• **Job**
Write out every entry precisely as given, leaving the pictures out.

• **Supplied data**
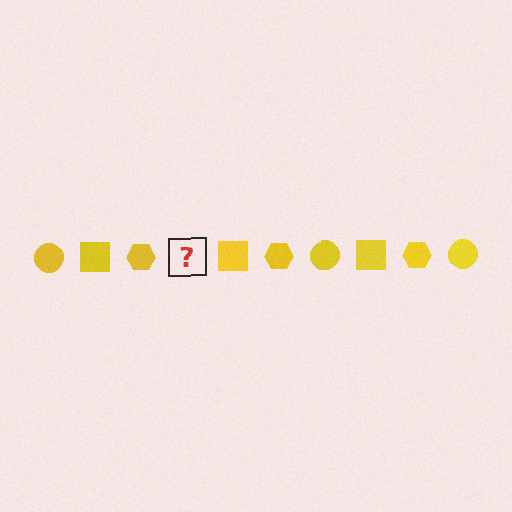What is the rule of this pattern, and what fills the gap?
The rule is that the pattern cycles through circle, square, hexagon shapes in yellow. The gap should be filled with a yellow circle.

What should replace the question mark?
The question mark should be replaced with a yellow circle.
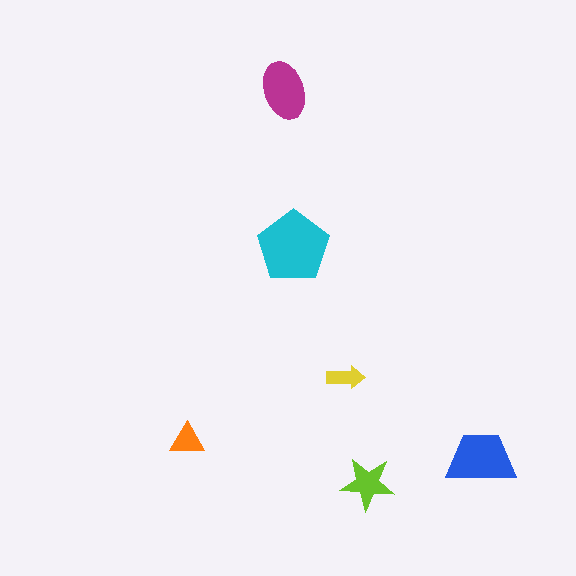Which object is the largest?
The cyan pentagon.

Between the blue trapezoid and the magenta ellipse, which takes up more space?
The blue trapezoid.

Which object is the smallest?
The yellow arrow.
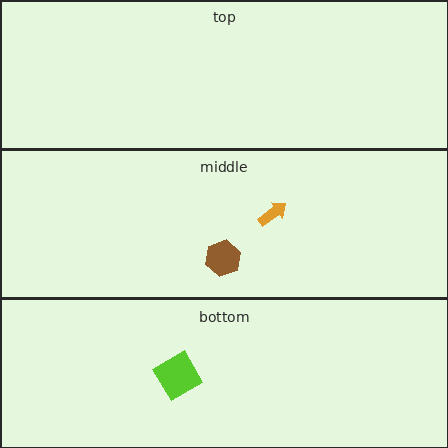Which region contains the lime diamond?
The bottom region.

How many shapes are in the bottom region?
1.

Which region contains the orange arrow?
The middle region.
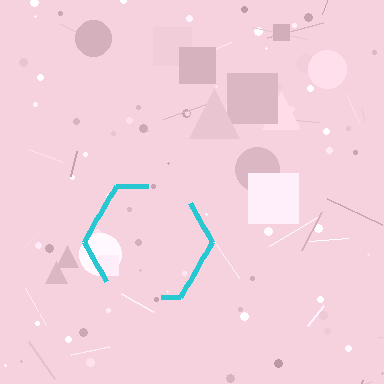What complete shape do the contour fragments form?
The contour fragments form a hexagon.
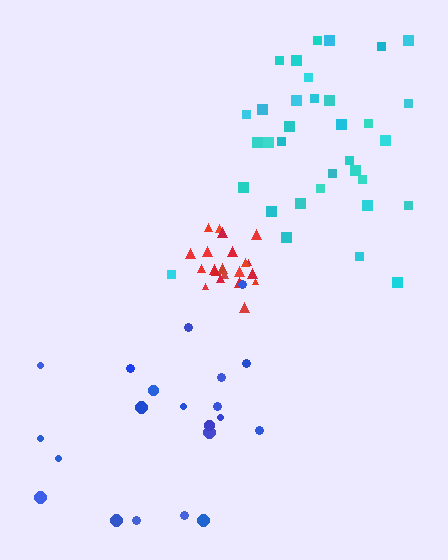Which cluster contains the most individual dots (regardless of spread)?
Cyan (34).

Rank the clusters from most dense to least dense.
red, cyan, blue.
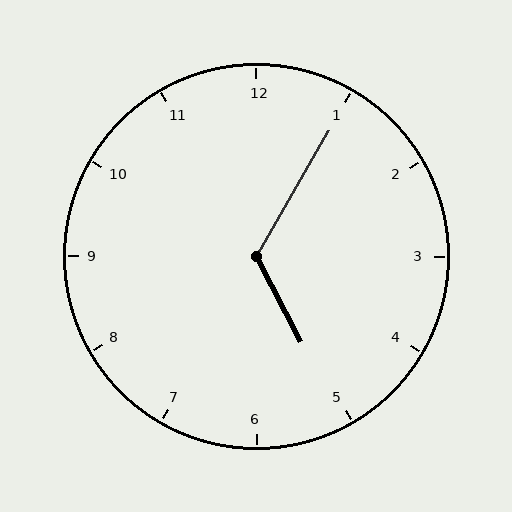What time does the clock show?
5:05.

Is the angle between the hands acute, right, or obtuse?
It is obtuse.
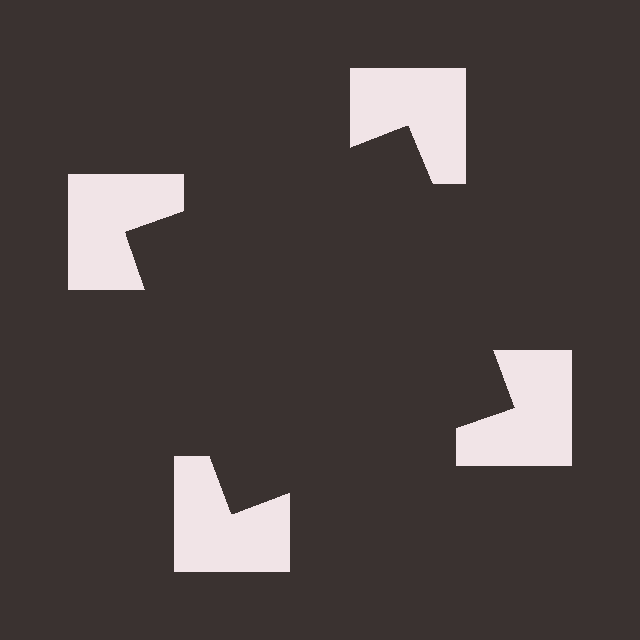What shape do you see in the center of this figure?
An illusory square — its edges are inferred from the aligned wedge cuts in the notched squares, not physically drawn.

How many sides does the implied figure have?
4 sides.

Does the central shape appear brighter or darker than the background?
It typically appears slightly darker than the background, even though no actual brightness change is drawn.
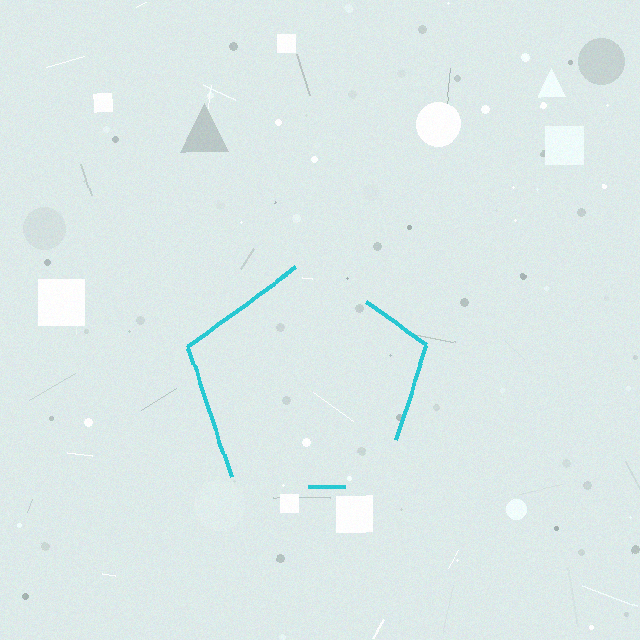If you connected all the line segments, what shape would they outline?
They would outline a pentagon.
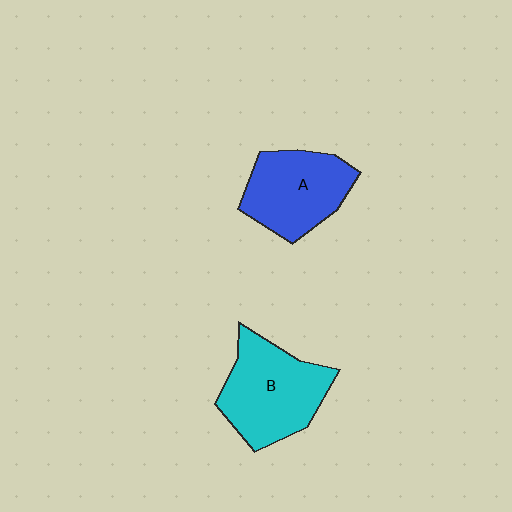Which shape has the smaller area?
Shape A (blue).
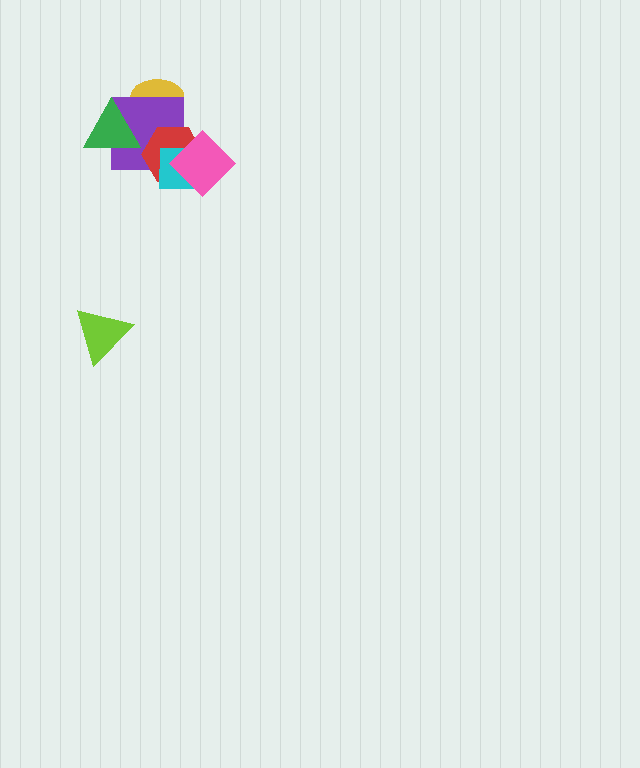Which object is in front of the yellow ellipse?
The purple square is in front of the yellow ellipse.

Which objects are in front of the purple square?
4 objects cover part of the purple square: the red hexagon, the green triangle, the cyan square and the pink diamond.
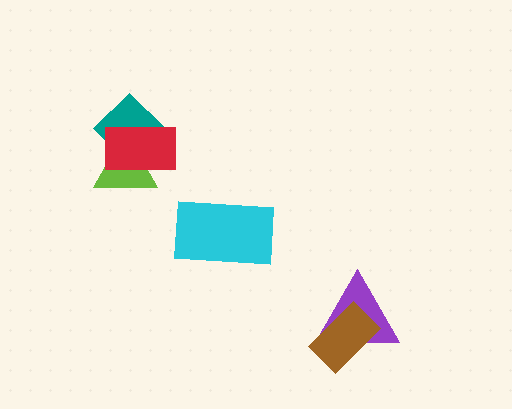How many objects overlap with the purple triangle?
1 object overlaps with the purple triangle.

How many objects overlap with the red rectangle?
2 objects overlap with the red rectangle.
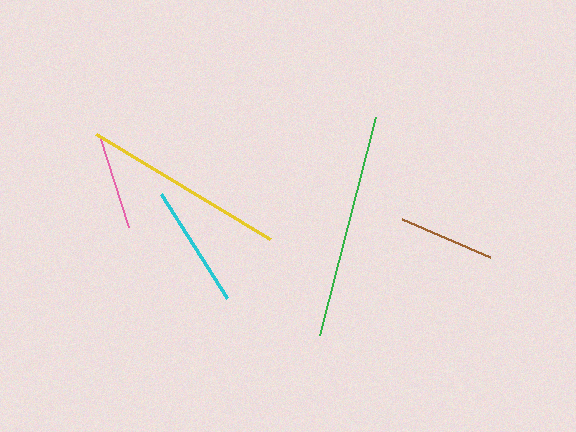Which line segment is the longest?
The green line is the longest at approximately 225 pixels.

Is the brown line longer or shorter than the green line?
The green line is longer than the brown line.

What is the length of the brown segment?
The brown segment is approximately 96 pixels long.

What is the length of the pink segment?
The pink segment is approximately 96 pixels long.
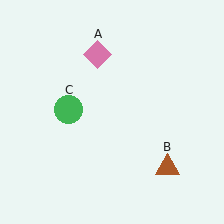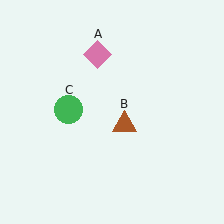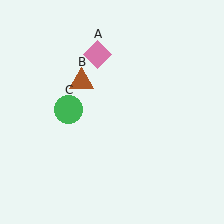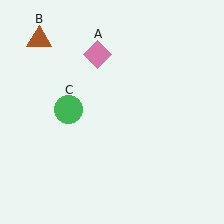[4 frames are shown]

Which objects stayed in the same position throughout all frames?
Pink diamond (object A) and green circle (object C) remained stationary.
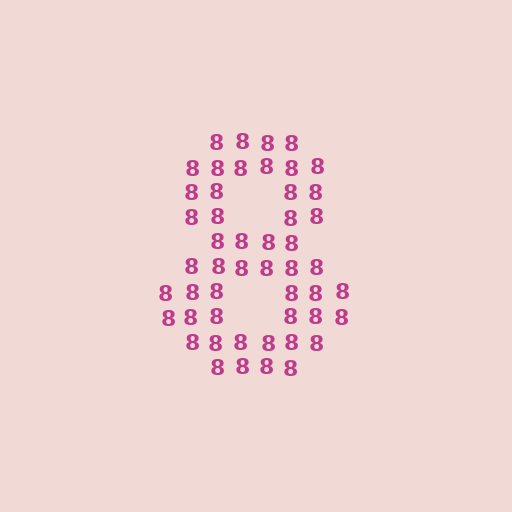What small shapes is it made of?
It is made of small digit 8's.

• **Exercise result**
What is the rule of this pattern, and what fills the gap?
The rule is that the pattern cycles through circle, square, hexagon shapes in yellow. The gap should be filled with a yellow circle.

What should replace the question mark?
The question mark should be replaced with a yellow circle.
Which object is the largest?
The cyan pentagon.

Between the blue trapezoid and the magenta ellipse, which takes up more space?
The blue trapezoid.

Which object is the smallest?
The yellow arrow.
Which region contains the lime diamond?
The bottom region.

How many shapes are in the bottom region?
1.

Which region contains the orange arrow?
The middle region.
What complete shape do the contour fragments form?
The contour fragments form a hexagon.
Which cluster contains the most individual dots (regardless of spread)?
Cyan (34).

Rank the clusters from most dense to least dense.
red, cyan, blue.
What time does the clock show?
5:05.

Is the angle between the hands acute, right, or obtuse?
It is obtuse.
What shape do you see in the center of this figure?
An illusory square — its edges are inferred from the aligned wedge cuts in the notched squares, not physically drawn.

How many sides does the implied figure have?
4 sides.

Does the central shape appear brighter or darker than the background?
It typically appears slightly darker than the background, even though no actual brightness change is drawn.
If you connected all the line segments, what shape would they outline?
They would outline a pentagon.
Which shape has the smaller area?
Shape A (blue).
Which object is in front of the yellow ellipse?
The purple square is in front of the yellow ellipse.

Which objects are in front of the purple square?
4 objects cover part of the purple square: the red hexagon, the green triangle, the cyan square and the pink diamond.
How many objects overlap with the purple triangle?
1 object overlaps with the purple triangle.

How many objects overlap with the red rectangle?
2 objects overlap with the red rectangle.
Which line segment is the longest?
The green line is the longest at approximately 225 pixels.

Is the brown line longer or shorter than the green line?
The green line is longer than the brown line.

What is the length of the brown segment?
The brown segment is approximately 96 pixels long.

What is the length of the pink segment?
The pink segment is approximately 96 pixels long.
[4 frames are shown]

Which objects stayed in the same position throughout all frames?
Pink diamond (object A) and green circle (object C) remained stationary.
What small shapes is it made of?
It is made of small digit 8's.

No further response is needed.